• Exercise:
Quote, please, the line with "Which object is farthest from the lime", the line with "What are the grid coordinates of point A?", and every line between them, exactly and with nothing else.

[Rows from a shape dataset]
**********
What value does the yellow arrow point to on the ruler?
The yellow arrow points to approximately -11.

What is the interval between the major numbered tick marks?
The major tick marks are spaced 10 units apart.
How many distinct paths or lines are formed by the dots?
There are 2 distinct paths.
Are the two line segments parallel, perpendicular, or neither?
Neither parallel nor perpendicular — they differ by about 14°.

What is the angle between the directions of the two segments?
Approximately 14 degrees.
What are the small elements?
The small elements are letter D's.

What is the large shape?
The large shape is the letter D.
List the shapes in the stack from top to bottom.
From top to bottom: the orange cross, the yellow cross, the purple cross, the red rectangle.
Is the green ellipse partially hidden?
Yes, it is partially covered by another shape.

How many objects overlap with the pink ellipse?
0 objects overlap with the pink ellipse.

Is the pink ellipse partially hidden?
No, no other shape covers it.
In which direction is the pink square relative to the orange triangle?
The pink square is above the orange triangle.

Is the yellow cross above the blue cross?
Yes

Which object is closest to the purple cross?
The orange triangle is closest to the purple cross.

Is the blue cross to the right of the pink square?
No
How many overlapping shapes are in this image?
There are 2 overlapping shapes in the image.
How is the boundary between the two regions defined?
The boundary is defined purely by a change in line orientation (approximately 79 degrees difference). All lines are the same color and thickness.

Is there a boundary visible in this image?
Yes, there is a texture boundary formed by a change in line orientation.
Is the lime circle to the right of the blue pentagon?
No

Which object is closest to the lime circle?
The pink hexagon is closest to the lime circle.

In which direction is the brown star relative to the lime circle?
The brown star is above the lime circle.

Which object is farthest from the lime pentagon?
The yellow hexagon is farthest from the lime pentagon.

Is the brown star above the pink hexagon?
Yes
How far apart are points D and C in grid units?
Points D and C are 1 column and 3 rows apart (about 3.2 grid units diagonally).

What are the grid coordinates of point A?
**********
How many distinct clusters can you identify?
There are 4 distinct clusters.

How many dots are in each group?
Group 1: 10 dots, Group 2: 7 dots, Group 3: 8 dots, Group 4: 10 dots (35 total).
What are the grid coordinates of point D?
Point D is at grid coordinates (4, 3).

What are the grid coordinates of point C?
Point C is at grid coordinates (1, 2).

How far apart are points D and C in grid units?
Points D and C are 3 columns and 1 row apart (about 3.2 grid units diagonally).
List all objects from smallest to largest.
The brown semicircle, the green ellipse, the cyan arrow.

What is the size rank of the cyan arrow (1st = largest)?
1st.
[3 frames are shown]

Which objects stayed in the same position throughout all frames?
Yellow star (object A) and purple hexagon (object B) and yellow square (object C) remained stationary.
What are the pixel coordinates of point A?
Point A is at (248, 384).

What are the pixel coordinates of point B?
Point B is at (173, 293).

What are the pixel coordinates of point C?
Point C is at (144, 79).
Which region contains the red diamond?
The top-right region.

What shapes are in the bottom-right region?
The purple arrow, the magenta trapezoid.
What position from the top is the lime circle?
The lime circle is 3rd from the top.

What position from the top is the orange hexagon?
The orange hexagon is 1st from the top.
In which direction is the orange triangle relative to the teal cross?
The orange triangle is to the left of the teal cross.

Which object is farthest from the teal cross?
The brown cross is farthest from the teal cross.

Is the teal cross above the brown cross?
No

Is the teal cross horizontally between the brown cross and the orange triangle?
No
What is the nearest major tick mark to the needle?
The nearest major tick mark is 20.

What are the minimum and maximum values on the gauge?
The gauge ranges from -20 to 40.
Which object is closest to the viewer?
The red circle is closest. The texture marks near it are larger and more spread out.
**********
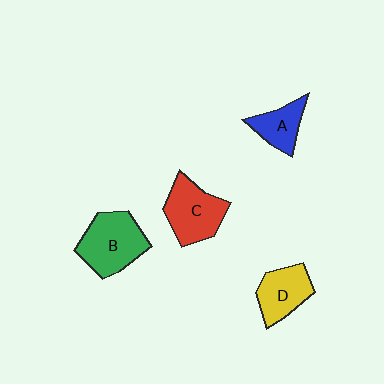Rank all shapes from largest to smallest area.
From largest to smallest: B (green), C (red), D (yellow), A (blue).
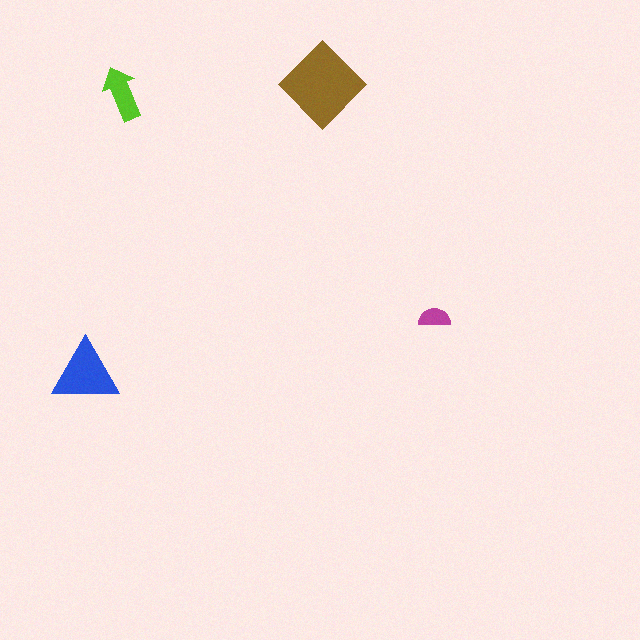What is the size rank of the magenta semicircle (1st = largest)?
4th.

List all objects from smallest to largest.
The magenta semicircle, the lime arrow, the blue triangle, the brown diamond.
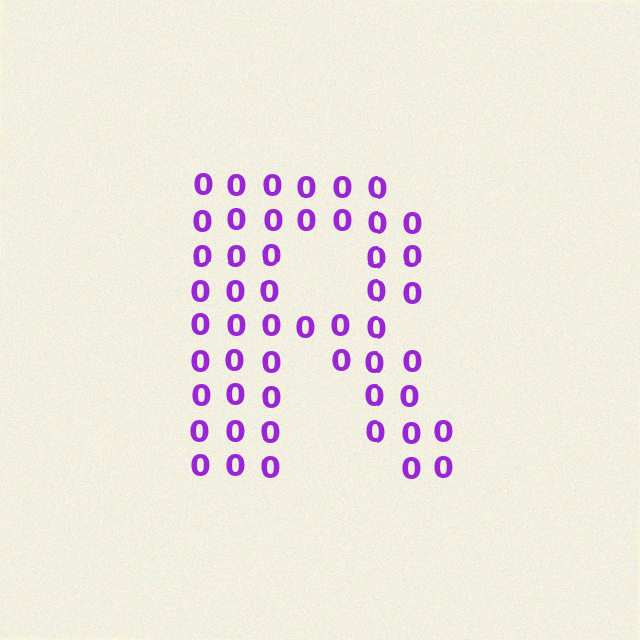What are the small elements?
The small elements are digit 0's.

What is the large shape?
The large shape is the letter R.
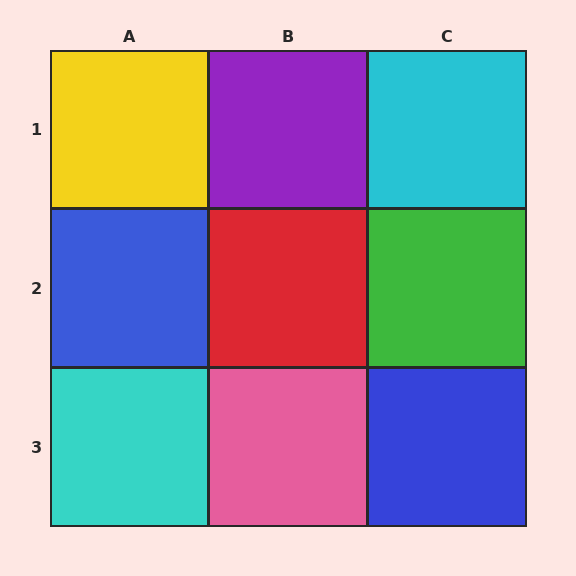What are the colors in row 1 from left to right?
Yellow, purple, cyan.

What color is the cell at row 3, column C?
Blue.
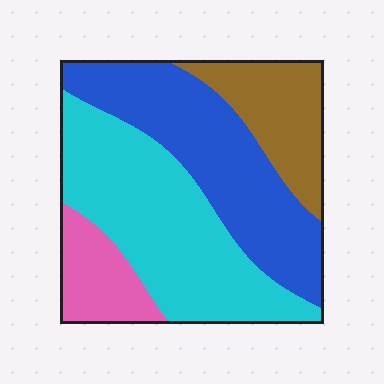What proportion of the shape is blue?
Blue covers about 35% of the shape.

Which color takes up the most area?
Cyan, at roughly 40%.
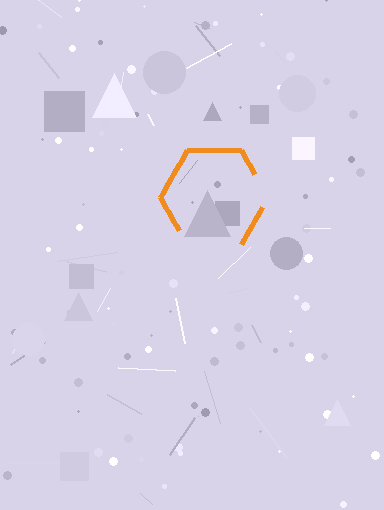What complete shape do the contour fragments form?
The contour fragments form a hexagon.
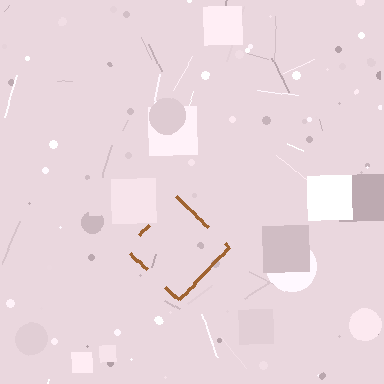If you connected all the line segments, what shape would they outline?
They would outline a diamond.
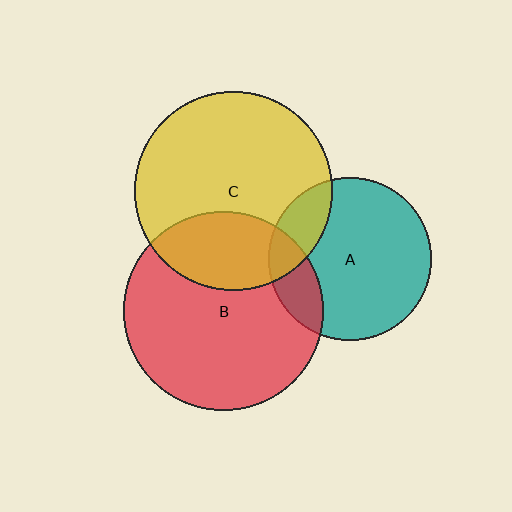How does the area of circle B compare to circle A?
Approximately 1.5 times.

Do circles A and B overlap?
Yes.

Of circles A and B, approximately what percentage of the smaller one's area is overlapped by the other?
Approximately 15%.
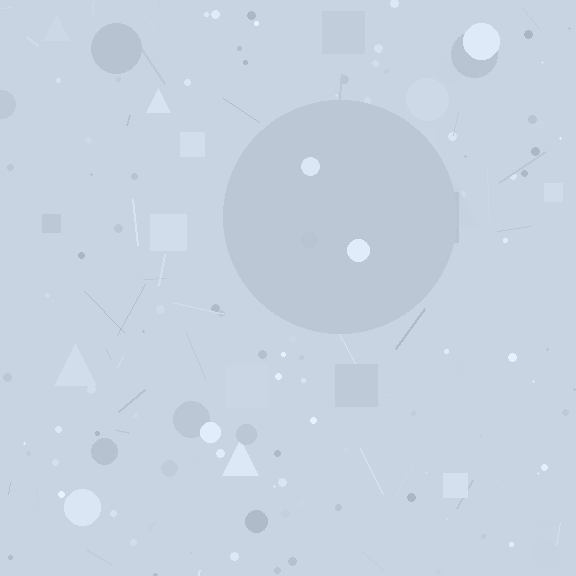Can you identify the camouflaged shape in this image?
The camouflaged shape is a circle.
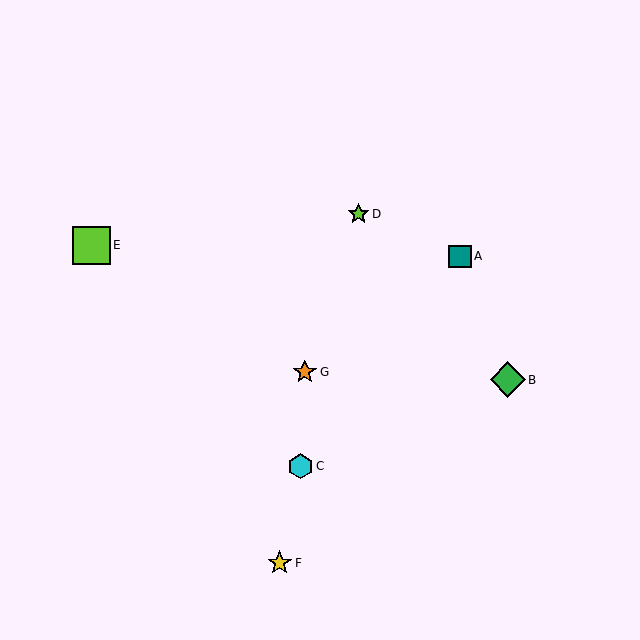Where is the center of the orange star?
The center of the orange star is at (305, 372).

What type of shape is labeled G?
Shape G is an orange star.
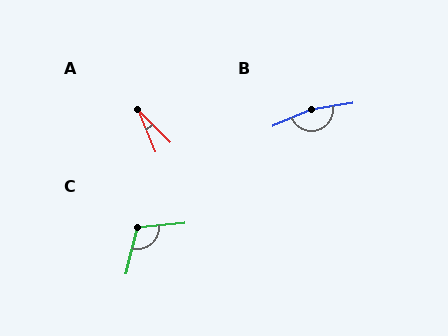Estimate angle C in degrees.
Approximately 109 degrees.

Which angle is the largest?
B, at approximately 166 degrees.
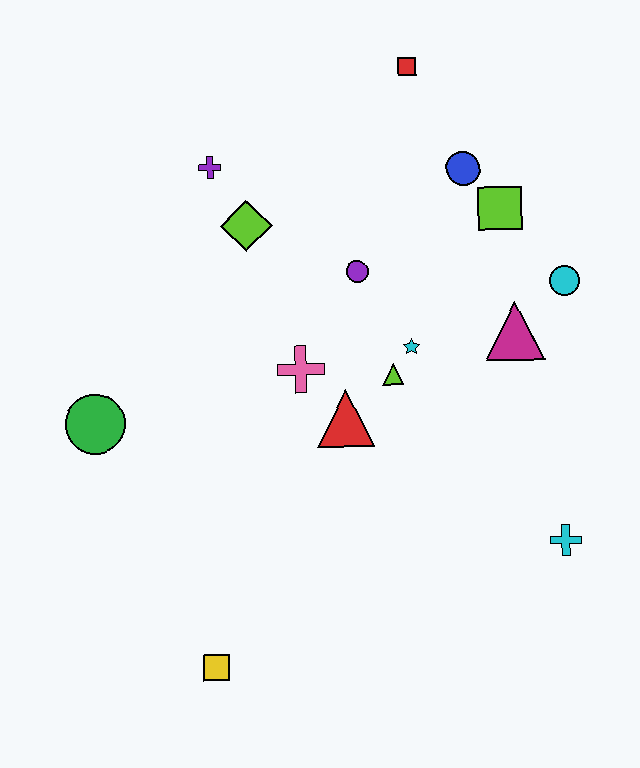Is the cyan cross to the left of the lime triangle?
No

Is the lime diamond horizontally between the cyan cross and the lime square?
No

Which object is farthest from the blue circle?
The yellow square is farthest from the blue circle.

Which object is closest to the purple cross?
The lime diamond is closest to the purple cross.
**********
• Worked solution:
Which object is farthest from the lime pentagon?
The yellow hexagon is farthest from the lime pentagon.

Is the brown star above the pink hexagon?
Yes
How far apart are points D and C in grid units?
Points D and C are 1 column and 3 rows apart (about 3.2 grid units diagonally).

What are the grid coordinates of point A?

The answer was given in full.